_What you need to do_:
Leave out the pictures, and return only the lines running from the one that contains "[3 frames are shown]" to the one that contains "List the shapes", both included, exactly as they appear.

Collected data
------------------------
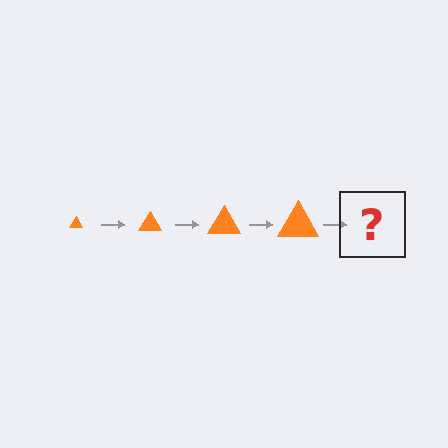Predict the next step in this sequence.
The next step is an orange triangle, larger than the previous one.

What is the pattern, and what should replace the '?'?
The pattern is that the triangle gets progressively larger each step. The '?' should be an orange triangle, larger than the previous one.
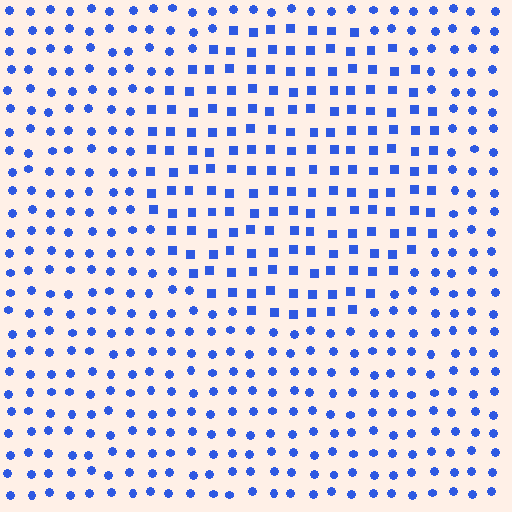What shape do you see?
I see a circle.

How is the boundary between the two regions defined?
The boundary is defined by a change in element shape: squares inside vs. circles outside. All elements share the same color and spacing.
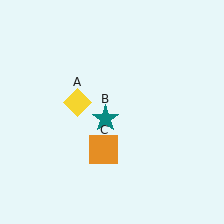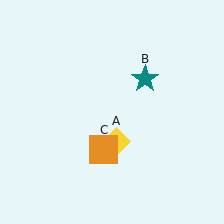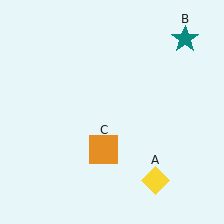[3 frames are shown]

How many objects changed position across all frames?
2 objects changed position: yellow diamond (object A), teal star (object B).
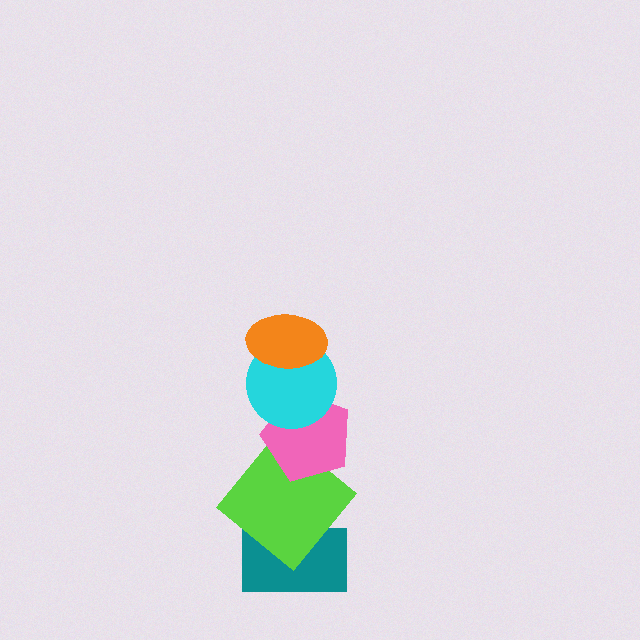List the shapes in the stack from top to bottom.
------------------------
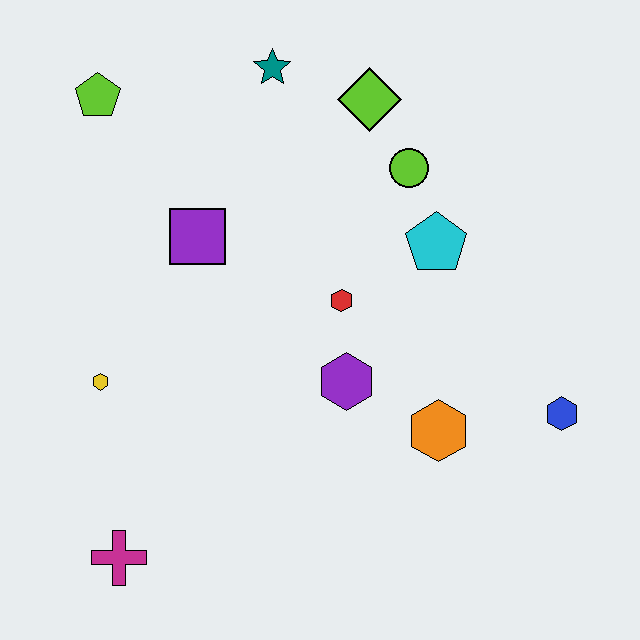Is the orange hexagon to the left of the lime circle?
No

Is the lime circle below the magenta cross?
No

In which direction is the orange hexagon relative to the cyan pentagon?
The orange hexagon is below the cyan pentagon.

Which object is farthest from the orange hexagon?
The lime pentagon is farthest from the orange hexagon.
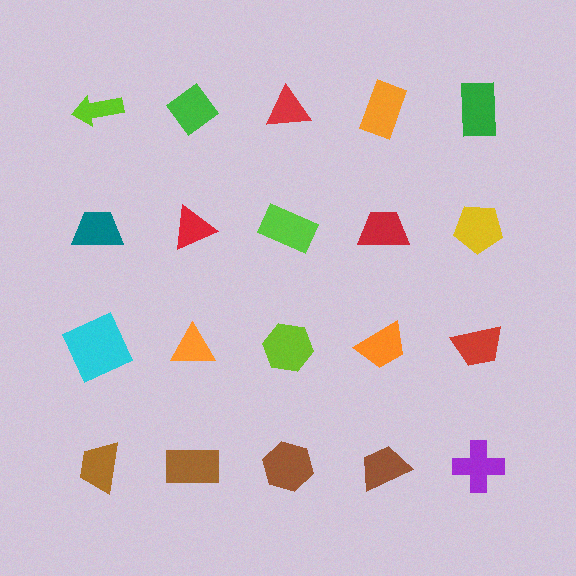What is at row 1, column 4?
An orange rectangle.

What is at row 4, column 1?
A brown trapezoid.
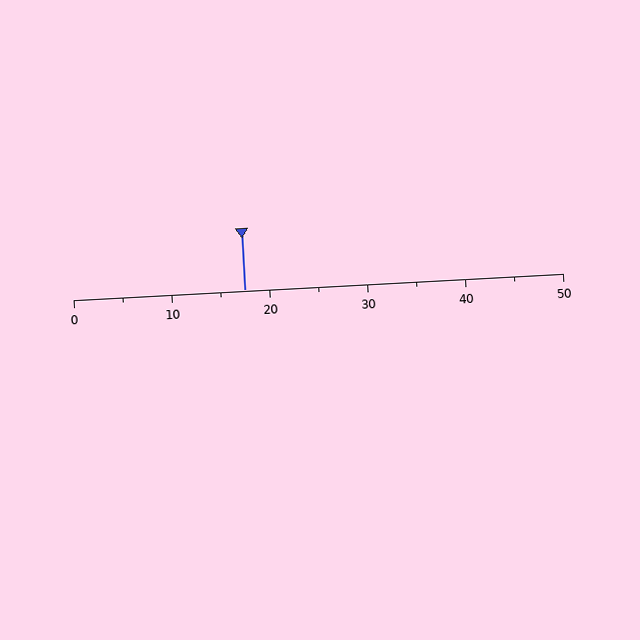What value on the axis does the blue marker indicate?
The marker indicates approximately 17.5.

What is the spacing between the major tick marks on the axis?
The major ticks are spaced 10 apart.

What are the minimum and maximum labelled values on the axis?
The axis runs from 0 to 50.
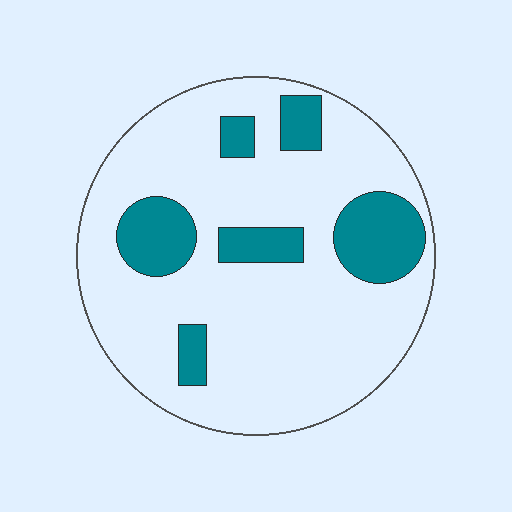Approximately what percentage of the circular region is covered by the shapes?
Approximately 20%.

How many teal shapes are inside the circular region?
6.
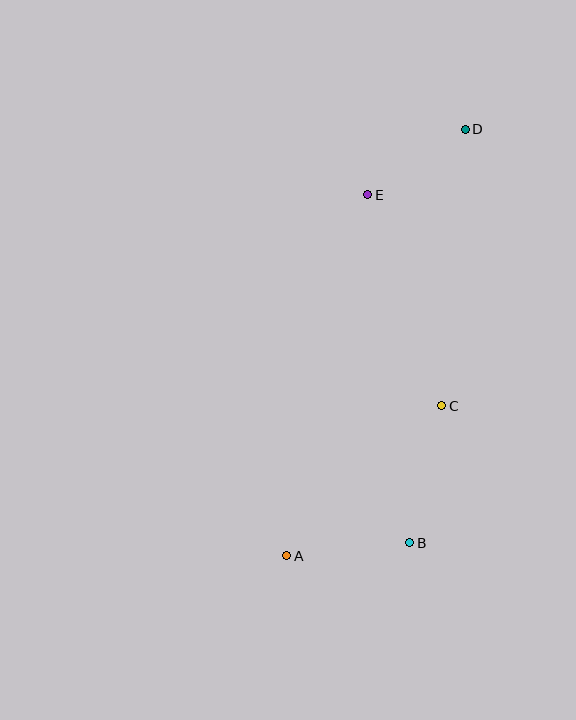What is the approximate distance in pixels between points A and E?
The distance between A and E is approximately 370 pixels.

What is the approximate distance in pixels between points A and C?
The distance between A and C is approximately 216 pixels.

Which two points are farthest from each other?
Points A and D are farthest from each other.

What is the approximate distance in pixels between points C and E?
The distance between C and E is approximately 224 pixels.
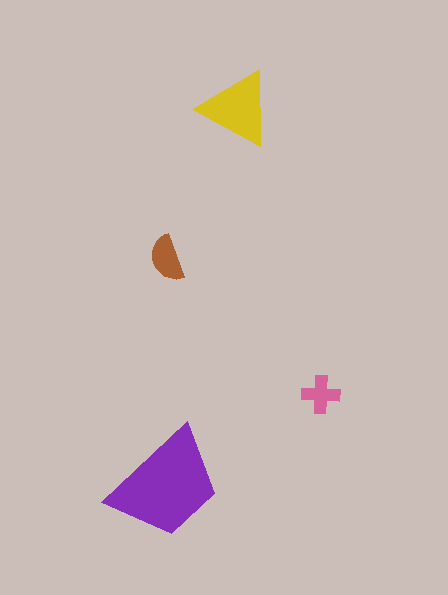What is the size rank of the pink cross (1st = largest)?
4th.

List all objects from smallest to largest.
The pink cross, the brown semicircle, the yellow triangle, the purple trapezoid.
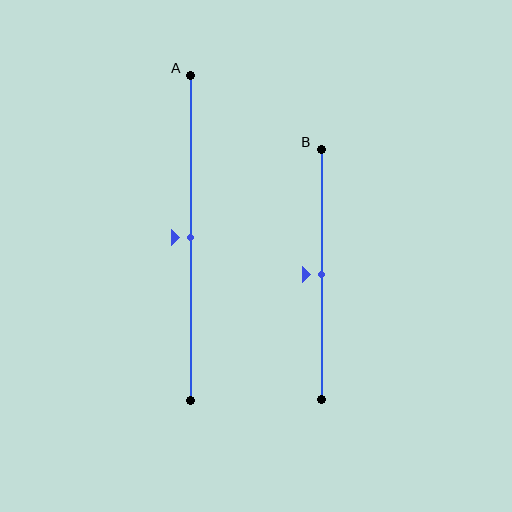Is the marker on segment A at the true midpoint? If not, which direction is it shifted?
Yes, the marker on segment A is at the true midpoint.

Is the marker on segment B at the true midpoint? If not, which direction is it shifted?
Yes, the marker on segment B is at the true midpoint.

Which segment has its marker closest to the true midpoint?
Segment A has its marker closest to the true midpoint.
------------------------
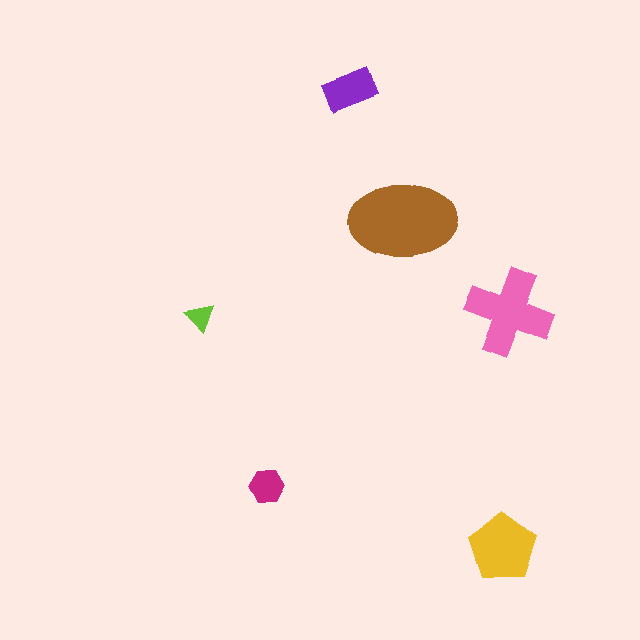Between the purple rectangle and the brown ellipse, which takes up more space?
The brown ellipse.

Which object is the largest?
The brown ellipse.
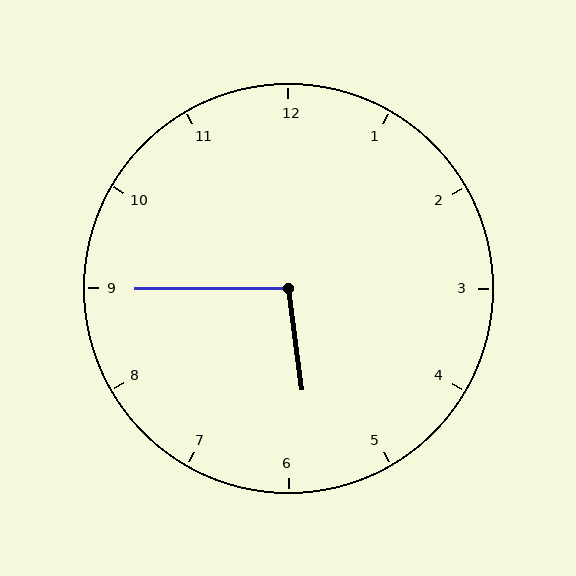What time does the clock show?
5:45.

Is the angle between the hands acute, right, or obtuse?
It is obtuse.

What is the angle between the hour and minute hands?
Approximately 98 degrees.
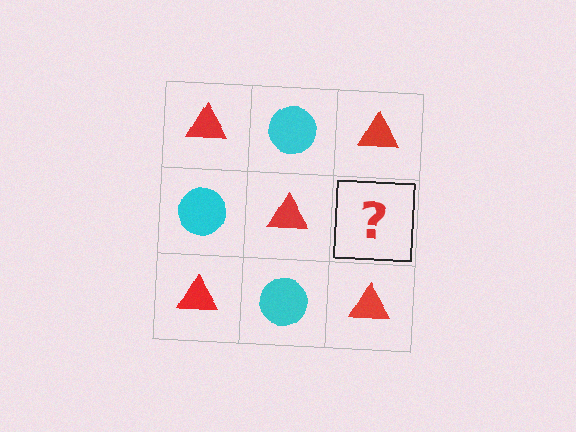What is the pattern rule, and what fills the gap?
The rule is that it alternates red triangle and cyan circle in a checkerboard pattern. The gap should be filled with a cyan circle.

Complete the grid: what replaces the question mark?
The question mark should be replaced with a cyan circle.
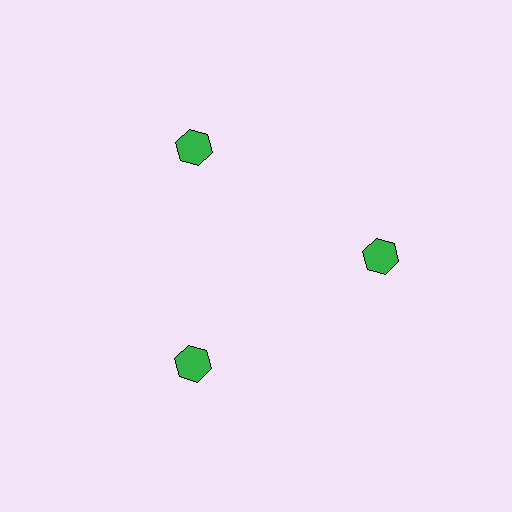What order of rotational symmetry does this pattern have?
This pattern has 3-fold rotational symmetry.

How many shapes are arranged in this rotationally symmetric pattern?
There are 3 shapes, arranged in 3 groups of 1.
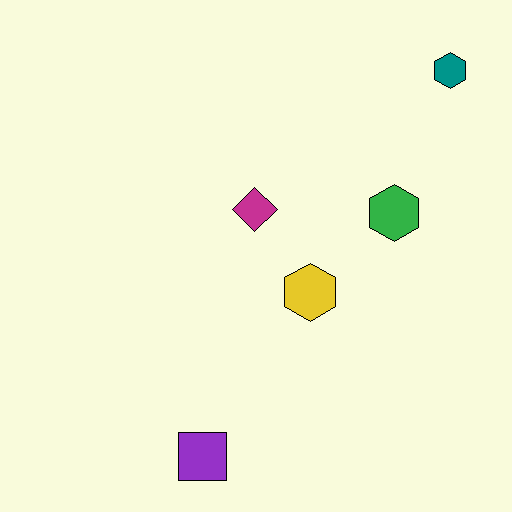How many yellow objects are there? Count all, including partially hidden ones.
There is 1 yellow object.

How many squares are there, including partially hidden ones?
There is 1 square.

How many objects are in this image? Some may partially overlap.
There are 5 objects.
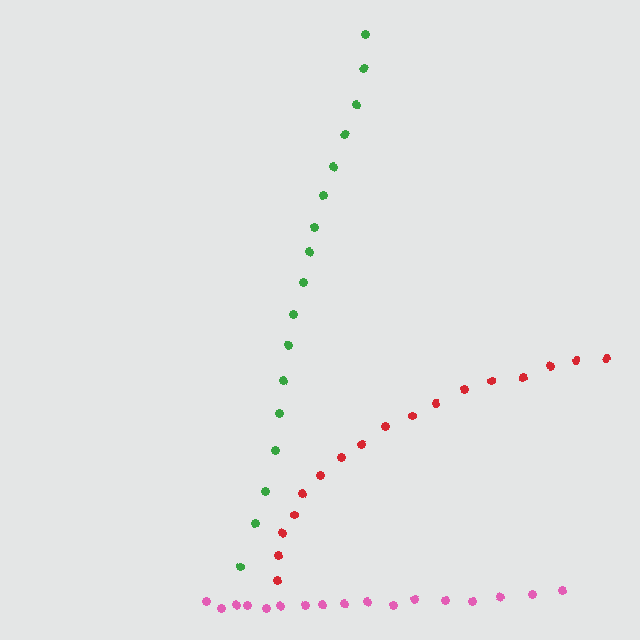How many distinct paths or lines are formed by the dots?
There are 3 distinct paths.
------------------------
_Finished answer_:
[3 frames are shown]

How many objects changed position across all frames?
2 objects changed position: yellow diamond (object A), teal star (object B).
List the shapes in the stack from top to bottom.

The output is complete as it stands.